◆ Problem ◆
Here are records with pictures in them. Copy all of them exactly and leave the pictures out.

═════ Dataset entries

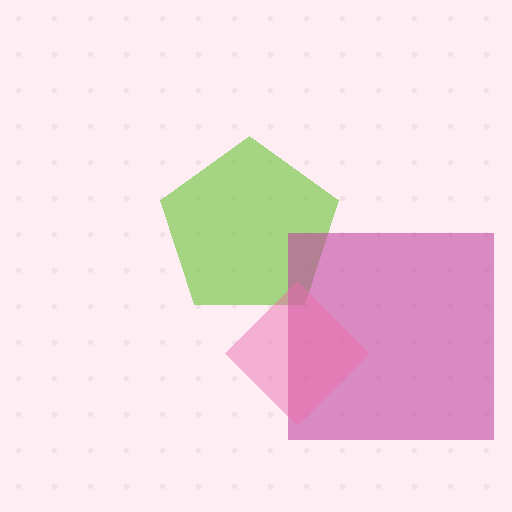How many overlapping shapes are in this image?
There are 3 overlapping shapes in the image.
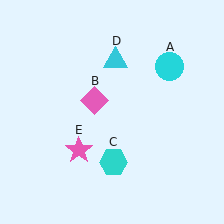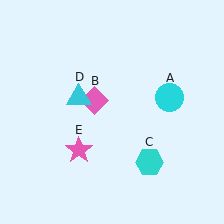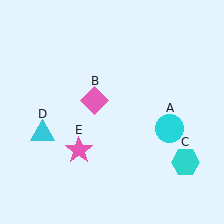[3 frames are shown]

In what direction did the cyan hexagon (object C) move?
The cyan hexagon (object C) moved right.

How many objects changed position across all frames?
3 objects changed position: cyan circle (object A), cyan hexagon (object C), cyan triangle (object D).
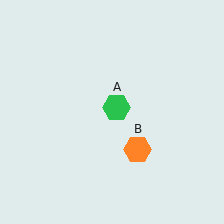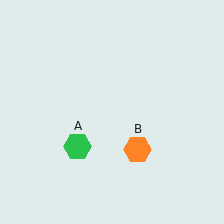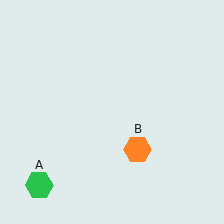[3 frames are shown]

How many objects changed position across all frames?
1 object changed position: green hexagon (object A).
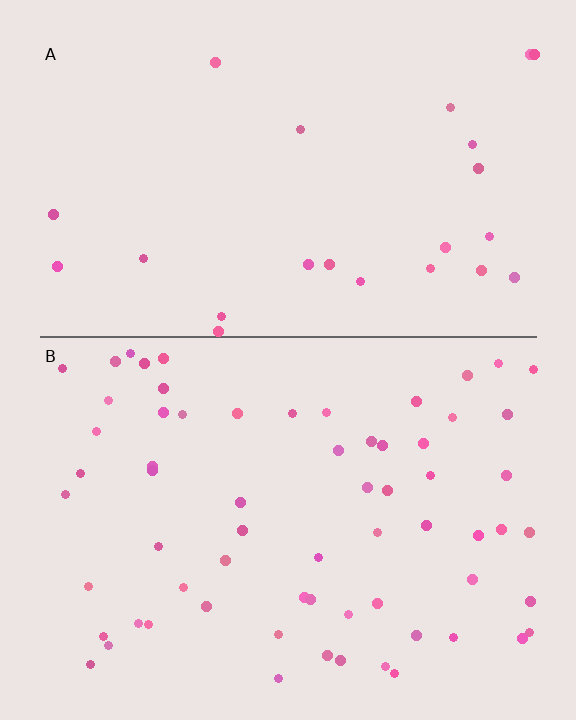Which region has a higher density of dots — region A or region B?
B (the bottom).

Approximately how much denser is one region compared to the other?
Approximately 2.8× — region B over region A.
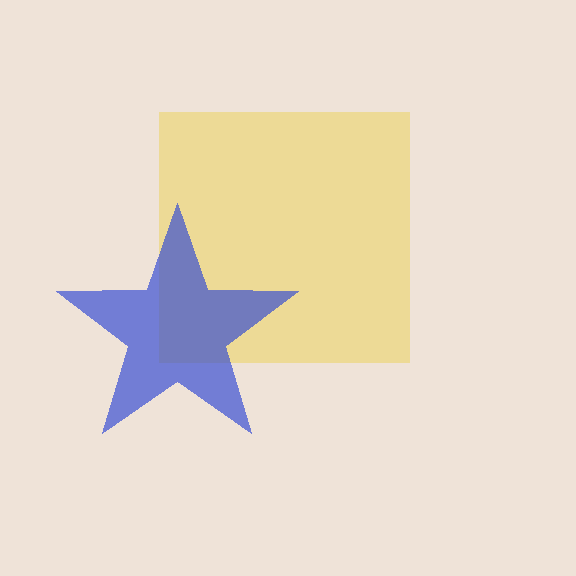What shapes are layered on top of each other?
The layered shapes are: a yellow square, a blue star.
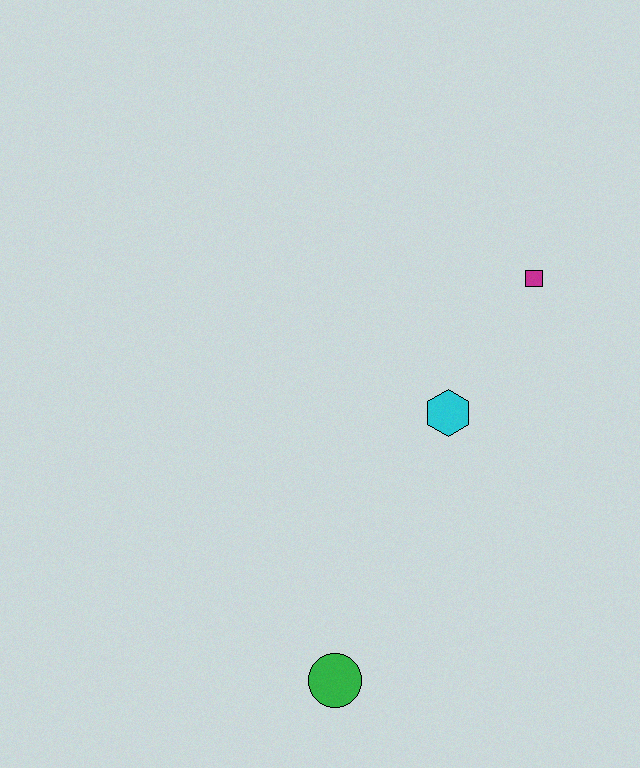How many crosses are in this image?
There are no crosses.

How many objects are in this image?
There are 3 objects.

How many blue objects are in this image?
There are no blue objects.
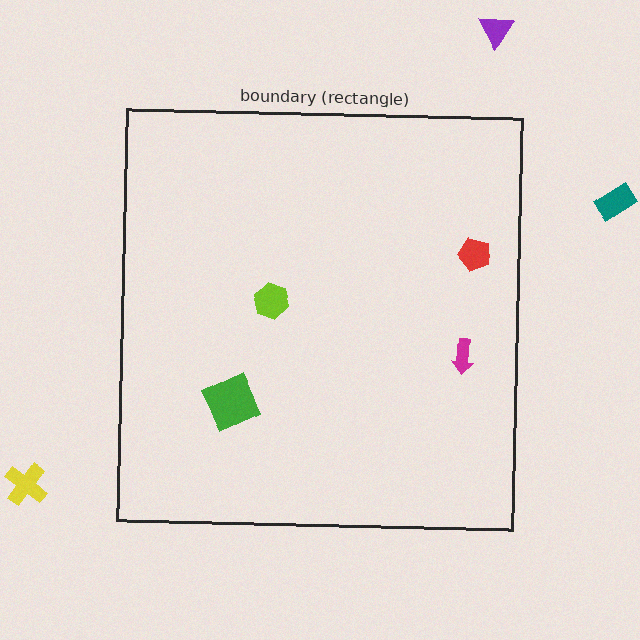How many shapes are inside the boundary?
4 inside, 3 outside.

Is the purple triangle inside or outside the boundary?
Outside.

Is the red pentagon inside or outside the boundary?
Inside.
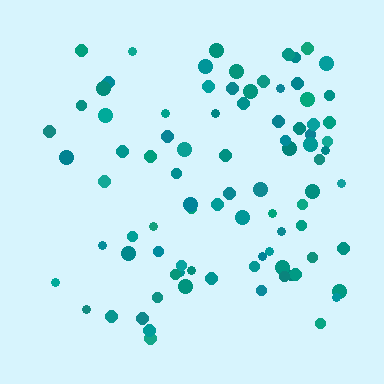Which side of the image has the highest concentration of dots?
The right.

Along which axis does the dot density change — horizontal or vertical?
Horizontal.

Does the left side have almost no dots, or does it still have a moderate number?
Still a moderate number, just noticeably fewer than the right.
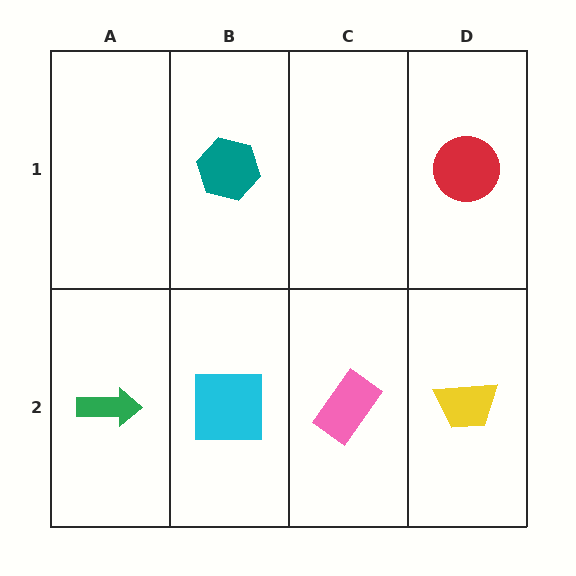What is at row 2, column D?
A yellow trapezoid.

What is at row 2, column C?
A pink rectangle.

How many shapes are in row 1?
2 shapes.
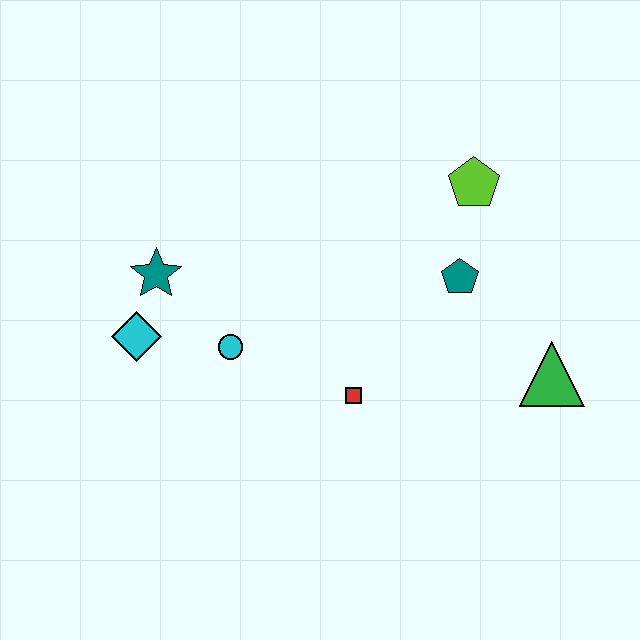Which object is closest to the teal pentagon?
The lime pentagon is closest to the teal pentagon.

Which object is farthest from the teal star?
The green triangle is farthest from the teal star.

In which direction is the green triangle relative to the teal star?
The green triangle is to the right of the teal star.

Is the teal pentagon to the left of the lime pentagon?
Yes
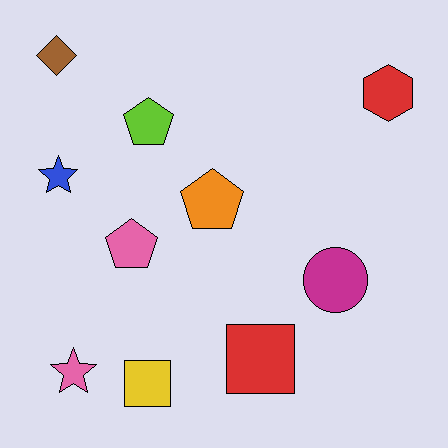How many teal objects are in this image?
There are no teal objects.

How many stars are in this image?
There are 2 stars.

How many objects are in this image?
There are 10 objects.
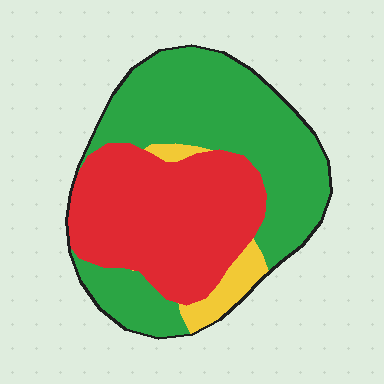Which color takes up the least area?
Yellow, at roughly 5%.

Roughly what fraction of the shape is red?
Red takes up between a quarter and a half of the shape.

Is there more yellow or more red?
Red.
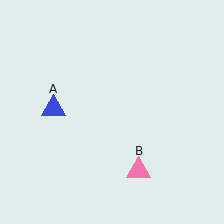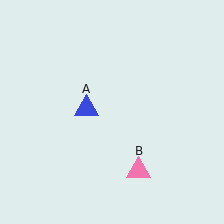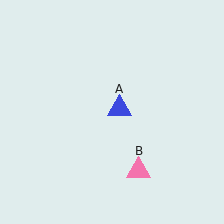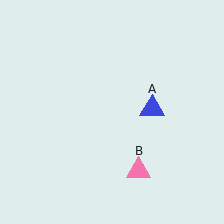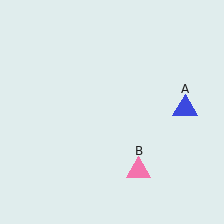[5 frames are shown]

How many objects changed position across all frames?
1 object changed position: blue triangle (object A).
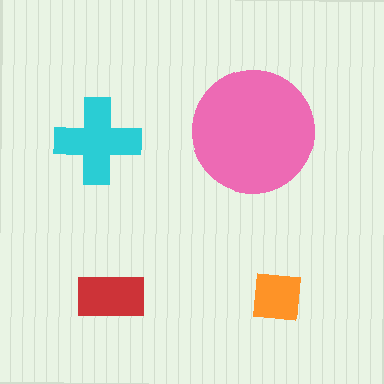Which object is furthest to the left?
The cyan cross is leftmost.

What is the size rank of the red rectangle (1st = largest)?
3rd.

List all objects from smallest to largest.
The orange square, the red rectangle, the cyan cross, the pink circle.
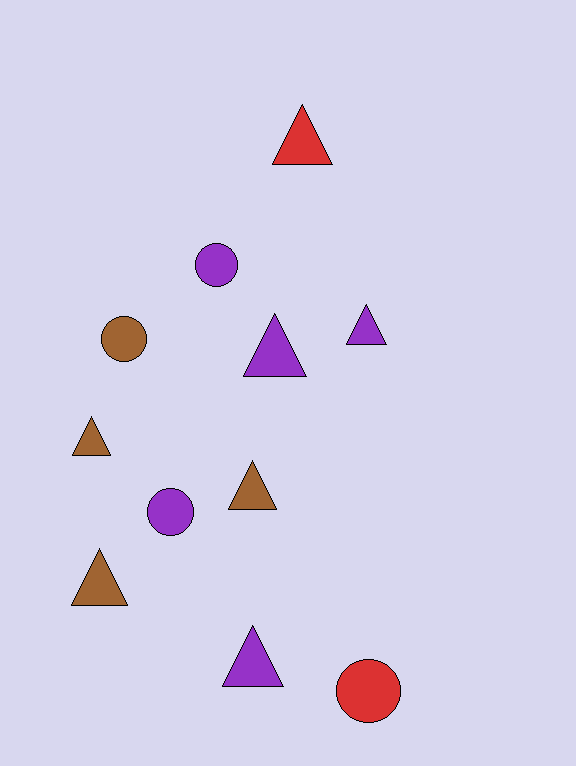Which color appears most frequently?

══════════

◆ Complete answer ◆
How many overlapping shapes are in this image?
There are 3 overlapping shapes in the image.
[3 frames are shown]

In what direction did the cyan hexagon (object C) move?
The cyan hexagon (object C) moved right.

How many objects changed position across all frames?
3 objects changed position: cyan circle (object A), cyan hexagon (object C), cyan triangle (object D).
[3 frames are shown]

How many objects changed position across all frames?
1 object changed position: green hexagon (object A).
Which region has a higher density of dots — region A or region B?
B (the bottom).

Approximately how much denser is one region compared to the other?
Approximately 2.8× — region B over region A.
What shapes are layered on top of each other?
The layered shapes are: a yellow square, a blue star.
How many crosses are in this image?
There are no crosses.

How many objects are in this image?
There are 3 objects.

How many blue objects are in this image?
There are no blue objects.
How many shapes are inside the boundary?
4 inside, 3 outside.

Is the purple triangle inside or outside the boundary?
Outside.

Is the red pentagon inside or outside the boundary?
Inside.
Which side of the image has the highest concentration of dots?
The right.

Along which axis does the dot density change — horizontal or vertical?
Horizontal.

Does the left side have almost no dots, or does it still have a moderate number?
Still a moderate number, just noticeably fewer than the right.
What is at row 2, column D?
A yellow trapezoid.

What is at row 2, column C?
A pink rectangle.

How many shapes are in row 1?
2 shapes.
Which object is closest to the teal pentagon?
The lime pentagon is closest to the teal pentagon.

Which object is farthest from the teal star?
The green triangle is farthest from the teal star.

In which direction is the green triangle relative to the teal star?
The green triangle is to the right of the teal star.

Is the teal pentagon to the left of the lime pentagon?
Yes
How many teal objects are in this image?
There are no teal objects.

How many stars are in this image?
There are 2 stars.

How many objects are in this image?
There are 10 objects.
Which color takes up the least area?
Yellow, at roughly 5%.

Roughly what fraction of the shape is red?
Red takes up between a quarter and a half of the shape.

Is there more yellow or more red?
Red.
[5 frames are shown]

How many objects changed position across all frames?
1 object changed position: blue triangle (object A).
Which object is furthest to the left?
The cyan cross is leftmost.

What is the size rank of the red rectangle (1st = largest)?
3rd.

List all objects from smallest to largest.
The orange square, the red rectangle, the cyan cross, the pink circle.
Which color appears most frequently?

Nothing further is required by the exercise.